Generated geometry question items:
---+---

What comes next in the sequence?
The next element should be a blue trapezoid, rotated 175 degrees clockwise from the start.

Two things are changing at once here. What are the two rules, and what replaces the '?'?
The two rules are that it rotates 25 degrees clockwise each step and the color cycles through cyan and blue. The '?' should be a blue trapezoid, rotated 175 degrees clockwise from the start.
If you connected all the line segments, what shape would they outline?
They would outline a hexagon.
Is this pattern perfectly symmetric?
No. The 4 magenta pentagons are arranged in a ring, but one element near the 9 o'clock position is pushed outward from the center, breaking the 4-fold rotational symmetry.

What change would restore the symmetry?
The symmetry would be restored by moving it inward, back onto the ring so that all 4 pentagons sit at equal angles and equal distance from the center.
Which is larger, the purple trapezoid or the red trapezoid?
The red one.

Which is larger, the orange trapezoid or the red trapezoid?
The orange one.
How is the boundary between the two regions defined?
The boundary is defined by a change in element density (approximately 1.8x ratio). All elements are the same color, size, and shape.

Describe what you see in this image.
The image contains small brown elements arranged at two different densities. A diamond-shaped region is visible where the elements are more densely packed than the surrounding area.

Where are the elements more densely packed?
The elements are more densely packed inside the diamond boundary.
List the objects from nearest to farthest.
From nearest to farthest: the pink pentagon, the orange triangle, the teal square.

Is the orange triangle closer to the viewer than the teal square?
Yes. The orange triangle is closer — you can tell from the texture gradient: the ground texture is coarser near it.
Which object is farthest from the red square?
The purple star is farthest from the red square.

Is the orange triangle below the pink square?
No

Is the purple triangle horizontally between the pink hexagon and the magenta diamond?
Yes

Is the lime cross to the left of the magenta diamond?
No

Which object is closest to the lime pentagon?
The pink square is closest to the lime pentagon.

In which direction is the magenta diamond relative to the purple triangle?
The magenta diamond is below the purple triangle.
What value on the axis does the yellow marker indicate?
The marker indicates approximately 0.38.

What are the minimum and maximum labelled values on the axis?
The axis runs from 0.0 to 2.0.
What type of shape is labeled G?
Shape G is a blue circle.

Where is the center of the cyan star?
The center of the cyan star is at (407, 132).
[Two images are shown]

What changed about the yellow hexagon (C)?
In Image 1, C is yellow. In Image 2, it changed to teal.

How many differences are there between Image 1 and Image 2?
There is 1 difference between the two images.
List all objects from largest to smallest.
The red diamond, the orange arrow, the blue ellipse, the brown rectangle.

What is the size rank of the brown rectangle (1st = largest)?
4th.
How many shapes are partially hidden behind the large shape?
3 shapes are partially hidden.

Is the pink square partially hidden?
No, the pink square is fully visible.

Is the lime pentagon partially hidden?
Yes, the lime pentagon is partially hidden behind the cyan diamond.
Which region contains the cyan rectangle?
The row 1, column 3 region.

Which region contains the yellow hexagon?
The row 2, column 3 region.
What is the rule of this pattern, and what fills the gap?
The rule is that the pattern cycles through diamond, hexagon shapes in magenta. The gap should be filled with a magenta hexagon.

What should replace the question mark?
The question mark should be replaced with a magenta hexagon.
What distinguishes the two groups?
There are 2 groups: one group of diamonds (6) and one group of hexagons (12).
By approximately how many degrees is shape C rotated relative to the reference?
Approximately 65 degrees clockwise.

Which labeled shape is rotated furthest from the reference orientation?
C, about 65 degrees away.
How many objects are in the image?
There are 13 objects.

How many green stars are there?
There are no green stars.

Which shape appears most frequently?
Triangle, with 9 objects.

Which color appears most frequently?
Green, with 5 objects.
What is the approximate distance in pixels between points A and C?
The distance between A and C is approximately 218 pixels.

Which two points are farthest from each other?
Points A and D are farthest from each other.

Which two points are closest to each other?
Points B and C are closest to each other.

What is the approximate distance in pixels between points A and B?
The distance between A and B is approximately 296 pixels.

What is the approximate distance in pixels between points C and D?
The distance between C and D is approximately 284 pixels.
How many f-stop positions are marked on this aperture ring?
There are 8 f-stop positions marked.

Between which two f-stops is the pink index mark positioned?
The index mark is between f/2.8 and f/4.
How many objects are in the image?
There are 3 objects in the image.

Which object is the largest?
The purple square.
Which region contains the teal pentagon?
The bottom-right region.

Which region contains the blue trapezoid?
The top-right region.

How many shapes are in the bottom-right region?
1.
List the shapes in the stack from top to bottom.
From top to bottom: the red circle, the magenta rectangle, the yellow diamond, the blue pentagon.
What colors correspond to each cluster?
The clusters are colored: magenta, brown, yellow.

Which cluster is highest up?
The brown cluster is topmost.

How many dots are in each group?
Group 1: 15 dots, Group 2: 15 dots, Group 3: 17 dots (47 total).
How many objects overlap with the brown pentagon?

---+---

Set down only these lines, exactly: the line containing "How many shapes are in" and each line after it, through the end of the listing.

Task result:
How many shapes are in the bottom-right region?
1.
List the shapes in the stack from top to bottom.
From top to bottom: the red circle, the magenta rectangle, the yellow diamond, the blue pentagon.
What colors correspond to each cluster?
The clusters are colored: magenta, brown, yellow.

Which cluster is highest up?
The brown cluster is topmost.

How many dots are in each group?
Group 1: 15 dots, Group 2: 15 dots, Group 3: 17 dots (47 total).
How many objects overlap with the brown pentagon?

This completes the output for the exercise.